Reproduce the following lines verbatim, keeping their order and formatting.

————

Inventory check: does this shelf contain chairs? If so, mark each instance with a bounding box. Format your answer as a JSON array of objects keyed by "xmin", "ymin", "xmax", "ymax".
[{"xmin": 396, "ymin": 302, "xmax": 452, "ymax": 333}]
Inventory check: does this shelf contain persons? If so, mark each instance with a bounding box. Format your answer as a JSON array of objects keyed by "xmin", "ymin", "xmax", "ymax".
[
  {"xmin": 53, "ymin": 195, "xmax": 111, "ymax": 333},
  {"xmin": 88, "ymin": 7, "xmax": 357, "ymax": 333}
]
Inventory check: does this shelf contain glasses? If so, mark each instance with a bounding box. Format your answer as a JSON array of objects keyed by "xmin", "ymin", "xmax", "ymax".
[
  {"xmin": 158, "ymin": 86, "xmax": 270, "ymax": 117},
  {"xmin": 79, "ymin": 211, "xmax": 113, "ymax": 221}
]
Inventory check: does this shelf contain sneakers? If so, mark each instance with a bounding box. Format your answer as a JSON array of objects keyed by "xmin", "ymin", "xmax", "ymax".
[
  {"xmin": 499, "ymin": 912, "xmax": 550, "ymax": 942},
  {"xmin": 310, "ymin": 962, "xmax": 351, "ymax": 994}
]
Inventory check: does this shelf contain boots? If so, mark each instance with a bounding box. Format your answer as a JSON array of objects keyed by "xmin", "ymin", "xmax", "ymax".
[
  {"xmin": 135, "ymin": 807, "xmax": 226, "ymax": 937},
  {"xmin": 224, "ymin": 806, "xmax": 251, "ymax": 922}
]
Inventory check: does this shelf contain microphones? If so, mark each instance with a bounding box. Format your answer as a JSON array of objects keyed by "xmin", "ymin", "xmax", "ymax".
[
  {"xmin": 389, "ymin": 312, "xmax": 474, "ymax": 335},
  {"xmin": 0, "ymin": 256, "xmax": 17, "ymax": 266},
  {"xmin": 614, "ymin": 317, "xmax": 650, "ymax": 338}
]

————

**Exercise answer:**
Inventory check: does this shelf contain chairs? If so, mark each instance with a bounding box. Format your answer as a JSON array of objects keyed by "xmin", "ymin", "xmax", "ymax".
[{"xmin": 396, "ymin": 302, "xmax": 452, "ymax": 333}]
Inventory check: does this shelf contain persons? If so, mark each instance with a bounding box. Format your answer as a JSON array of objects keyed by "xmin", "ymin", "xmax", "ymax".
[
  {"xmin": 53, "ymin": 195, "xmax": 111, "ymax": 333},
  {"xmin": 88, "ymin": 7, "xmax": 357, "ymax": 333}
]
Inventory check: does this shelf contain glasses? If so, mark each instance with a bounding box. Format your answer as a JSON array of objects keyed by "xmin", "ymin", "xmax", "ymax".
[
  {"xmin": 158, "ymin": 86, "xmax": 270, "ymax": 117},
  {"xmin": 79, "ymin": 211, "xmax": 113, "ymax": 221}
]
Inventory check: does this shelf contain sneakers? If so, mark each instance with a bounding box. Format your answer as a JSON array of objects keyed by "xmin", "ymin", "xmax", "ymax".
[
  {"xmin": 499, "ymin": 912, "xmax": 550, "ymax": 942},
  {"xmin": 310, "ymin": 962, "xmax": 351, "ymax": 994}
]
Inventory check: does this shelf contain boots? If so, mark each instance with a bounding box. Format your answer as a JSON array of objects keyed by "xmin", "ymin", "xmax", "ymax".
[
  {"xmin": 135, "ymin": 807, "xmax": 226, "ymax": 937},
  {"xmin": 224, "ymin": 806, "xmax": 251, "ymax": 922}
]
Inventory check: does this shelf contain microphones? If so, mark each instance with a bounding box. Format your answer as a JSON array of objects keyed by "xmin", "ymin", "xmax", "ymax".
[
  {"xmin": 389, "ymin": 312, "xmax": 474, "ymax": 335},
  {"xmin": 0, "ymin": 256, "xmax": 17, "ymax": 266},
  {"xmin": 614, "ymin": 317, "xmax": 650, "ymax": 338}
]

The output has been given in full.